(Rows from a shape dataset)
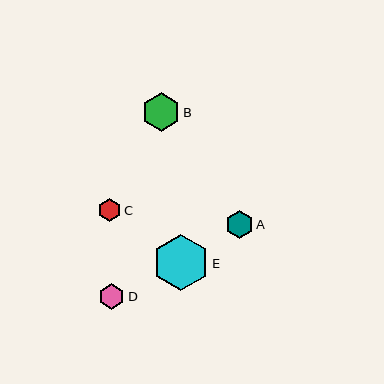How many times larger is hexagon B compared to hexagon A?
Hexagon B is approximately 1.4 times the size of hexagon A.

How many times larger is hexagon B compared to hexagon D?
Hexagon B is approximately 1.5 times the size of hexagon D.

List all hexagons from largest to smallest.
From largest to smallest: E, B, A, D, C.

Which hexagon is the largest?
Hexagon E is the largest with a size of approximately 56 pixels.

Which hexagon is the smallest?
Hexagon C is the smallest with a size of approximately 22 pixels.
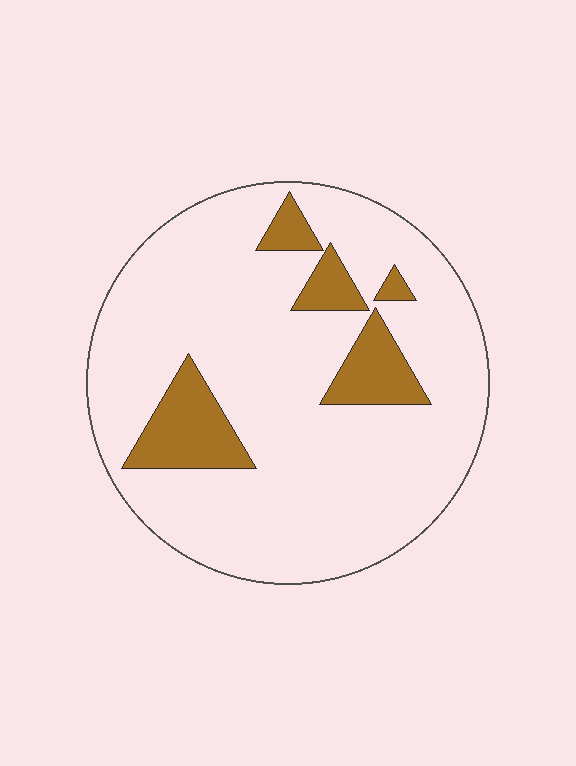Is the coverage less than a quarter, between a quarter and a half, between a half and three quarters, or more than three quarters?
Less than a quarter.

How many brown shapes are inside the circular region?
5.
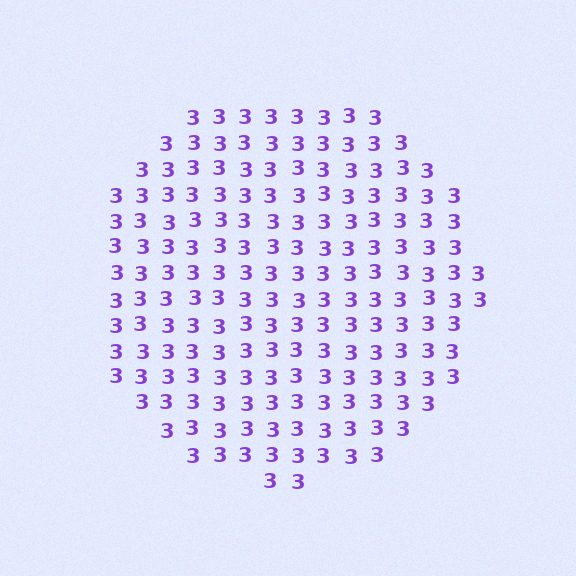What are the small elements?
The small elements are digit 3's.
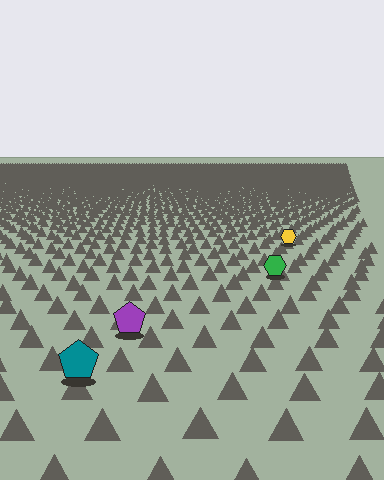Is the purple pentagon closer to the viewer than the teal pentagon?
No. The teal pentagon is closer — you can tell from the texture gradient: the ground texture is coarser near it.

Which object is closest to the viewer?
The teal pentagon is closest. The texture marks near it are larger and more spread out.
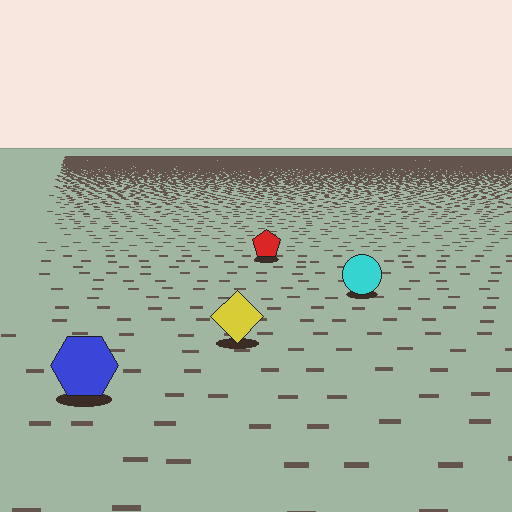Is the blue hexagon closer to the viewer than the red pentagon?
Yes. The blue hexagon is closer — you can tell from the texture gradient: the ground texture is coarser near it.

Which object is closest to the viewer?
The blue hexagon is closest. The texture marks near it are larger and more spread out.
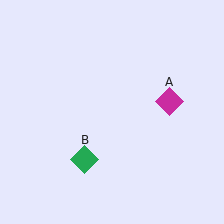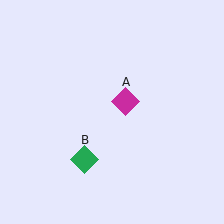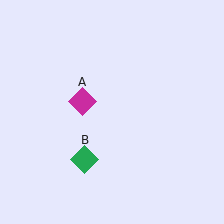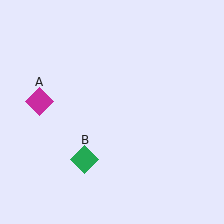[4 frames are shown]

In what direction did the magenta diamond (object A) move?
The magenta diamond (object A) moved left.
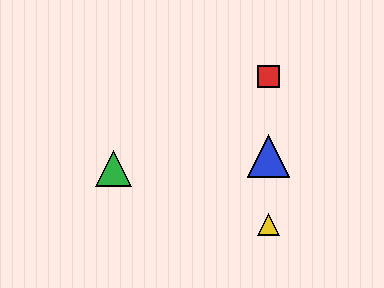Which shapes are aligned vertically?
The red square, the blue triangle, the yellow triangle are aligned vertically.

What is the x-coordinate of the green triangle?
The green triangle is at x≈113.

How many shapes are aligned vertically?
3 shapes (the red square, the blue triangle, the yellow triangle) are aligned vertically.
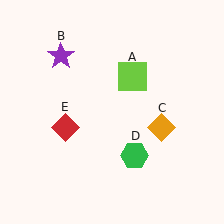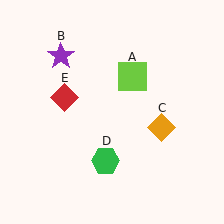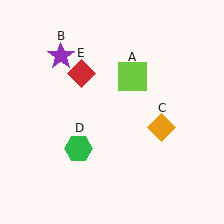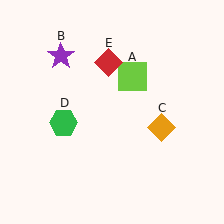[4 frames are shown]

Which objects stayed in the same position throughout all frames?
Lime square (object A) and purple star (object B) and orange diamond (object C) remained stationary.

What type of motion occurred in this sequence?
The green hexagon (object D), red diamond (object E) rotated clockwise around the center of the scene.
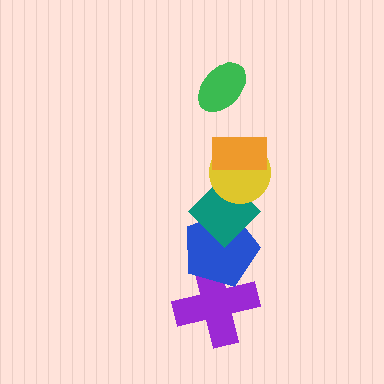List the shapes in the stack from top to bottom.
From top to bottom: the green ellipse, the orange rectangle, the yellow circle, the teal diamond, the blue pentagon, the purple cross.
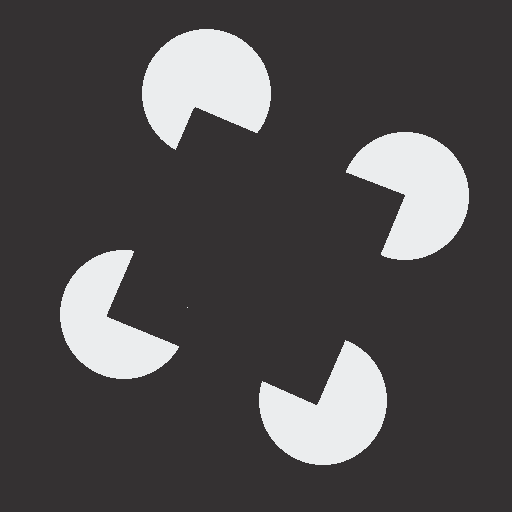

* [TO BE DONE]:
Leave out the pictures and output every record above precisely as given.

* [SOLUTION TO THE EXERCISE]:
How many times larger is hexagon B compared to hexagon A?
Hexagon B is approximately 1.4 times the size of hexagon A.

How many times larger is hexagon B compared to hexagon D?
Hexagon B is approximately 1.5 times the size of hexagon D.

List all hexagons from largest to smallest.
From largest to smallest: E, B, A, D, C.

Which hexagon is the largest?
Hexagon E is the largest with a size of approximately 56 pixels.

Which hexagon is the smallest?
Hexagon C is the smallest with a size of approximately 22 pixels.
Is the coverage less than a quarter, between a quarter and a half, between a half and three quarters, or more than three quarters?
Less than a quarter.

How many brown shapes are inside the circular region?
5.
What are the small elements?
The small elements are digit 3's.
Is the purple pentagon closer to the viewer than the teal pentagon?
No. The teal pentagon is closer — you can tell from the texture gradient: the ground texture is coarser near it.

Which object is closest to the viewer?
The teal pentagon is closest. The texture marks near it are larger and more spread out.
Is the blue hexagon closer to the viewer than the red pentagon?
Yes. The blue hexagon is closer — you can tell from the texture gradient: the ground texture is coarser near it.

Which object is closest to the viewer?
The blue hexagon is closest. The texture marks near it are larger and more spread out.
[4 frames are shown]

In what direction did the magenta diamond (object A) move?
The magenta diamond (object A) moved left.
Which shapes are aligned vertically?
The red square, the blue triangle, the yellow triangle are aligned vertically.

What is the x-coordinate of the green triangle?
The green triangle is at x≈113.

How many shapes are aligned vertically?
3 shapes (the red square, the blue triangle, the yellow triangle) are aligned vertically.
[4 frames are shown]

Which objects stayed in the same position throughout all frames?
Lime square (object A) and purple star (object B) and orange diamond (object C) remained stationary.

What type of motion occurred in this sequence?
The green hexagon (object D), red diamond (object E) rotated clockwise around the center of the scene.
List the shapes in the stack from top to bottom.
From top to bottom: the green ellipse, the orange rectangle, the yellow circle, the teal diamond, the blue pentagon, the purple cross.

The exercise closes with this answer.